-- Start of Entries supplied --

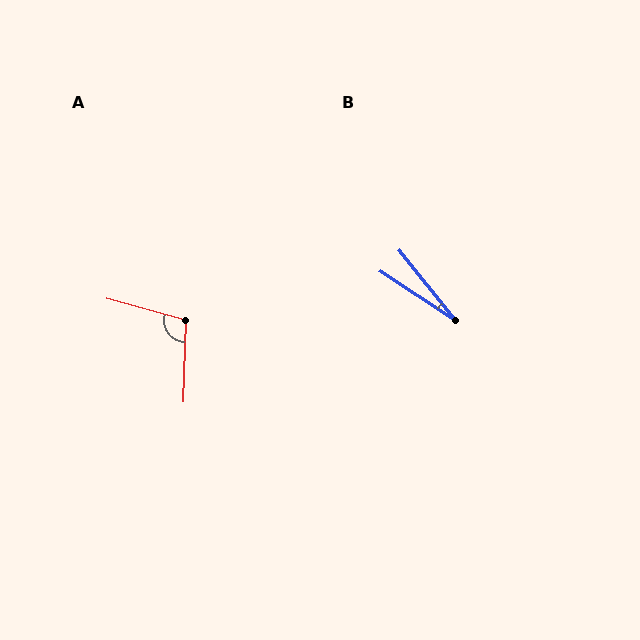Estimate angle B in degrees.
Approximately 18 degrees.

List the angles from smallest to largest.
B (18°), A (104°).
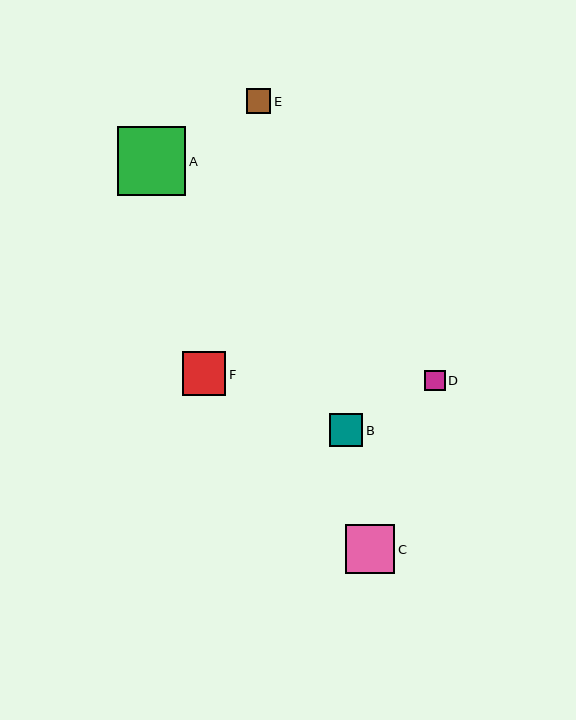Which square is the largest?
Square A is the largest with a size of approximately 69 pixels.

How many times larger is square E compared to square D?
Square E is approximately 1.2 times the size of square D.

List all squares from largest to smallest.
From largest to smallest: A, C, F, B, E, D.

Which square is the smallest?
Square D is the smallest with a size of approximately 21 pixels.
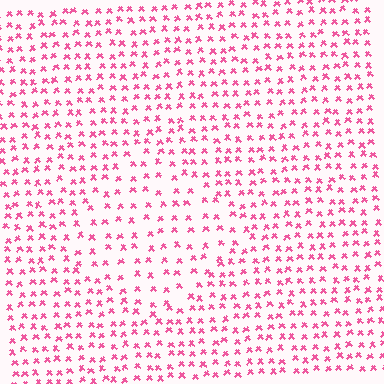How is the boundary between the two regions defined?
The boundary is defined by a change in element density (approximately 1.6x ratio). All elements are the same color, size, and shape.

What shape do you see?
I see a diamond.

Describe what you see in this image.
The image contains small pink elements arranged at two different densities. A diamond-shaped region is visible where the elements are less densely packed than the surrounding area.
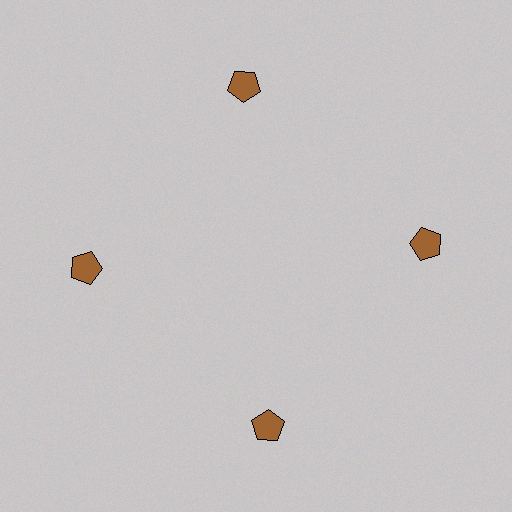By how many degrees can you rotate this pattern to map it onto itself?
The pattern maps onto itself every 90 degrees of rotation.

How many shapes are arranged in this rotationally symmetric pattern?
There are 4 shapes, arranged in 4 groups of 1.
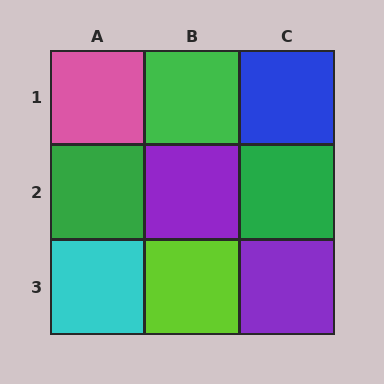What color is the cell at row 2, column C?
Green.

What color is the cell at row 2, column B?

-- End of Entries supplied --

Exercise aim. Leave out the pictures and restate everything else word for word.

The solution.
Estimate angle B in degrees.
Approximately 18 degrees.

List the angles from smallest to largest.
B (18°), A (104°).
Which square is the largest?
Square A is the largest with a size of approximately 69 pixels.

How many times larger is square E compared to square D?
Square E is approximately 1.2 times the size of square D.

List all squares from largest to smallest.
From largest to smallest: A, C, F, B, E, D.

Which square is the smallest?
Square D is the smallest with a size of approximately 21 pixels.
How is the boundary between the two regions defined?
The boundary is defined by a change in element density (approximately 1.6x ratio). All elements are the same color, size, and shape.

What shape do you see?
I see a diamond.

Describe what you see in this image.
The image contains small pink elements arranged at two different densities. A diamond-shaped region is visible where the elements are less densely packed than the surrounding area.
By how many degrees can you rotate this pattern to map it onto itself?
The pattern maps onto itself every 90 degrees of rotation.

How many shapes are arranged in this rotationally symmetric pattern?
There are 4 shapes, arranged in 4 groups of 1.
What color is the cell at row 2, column C?
Green.

What color is the cell at row 2, column B?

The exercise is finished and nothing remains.